Exercise objective = Transcribe the records that follow in their entirety, omitting any pictures.

Entries =
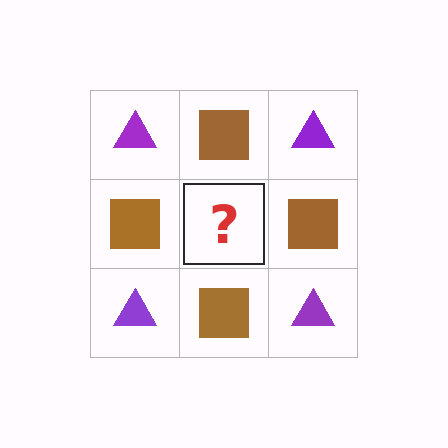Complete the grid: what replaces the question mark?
The question mark should be replaced with a purple triangle.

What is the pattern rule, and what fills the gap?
The rule is that it alternates purple triangle and brown square in a checkerboard pattern. The gap should be filled with a purple triangle.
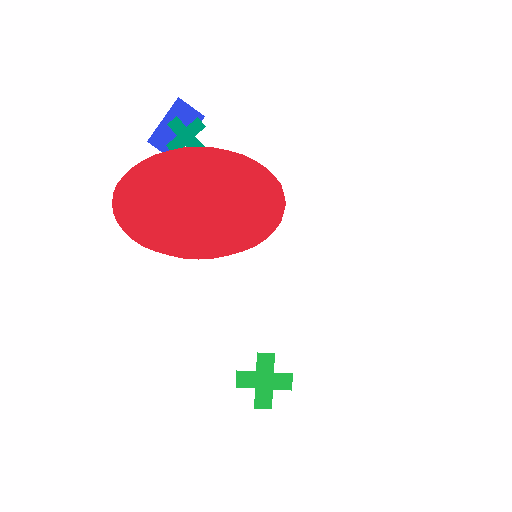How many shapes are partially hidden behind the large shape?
2 shapes are partially hidden.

Output for this exercise =
Complete the grid: what replaces the question mark?
The question mark should be replaced with a purple triangle.

What is the pattern rule, and what fills the gap?
The rule is that it alternates purple triangle and brown square in a checkerboard pattern. The gap should be filled with a purple triangle.
How many shapes are partially hidden behind the large shape?
2 shapes are partially hidden.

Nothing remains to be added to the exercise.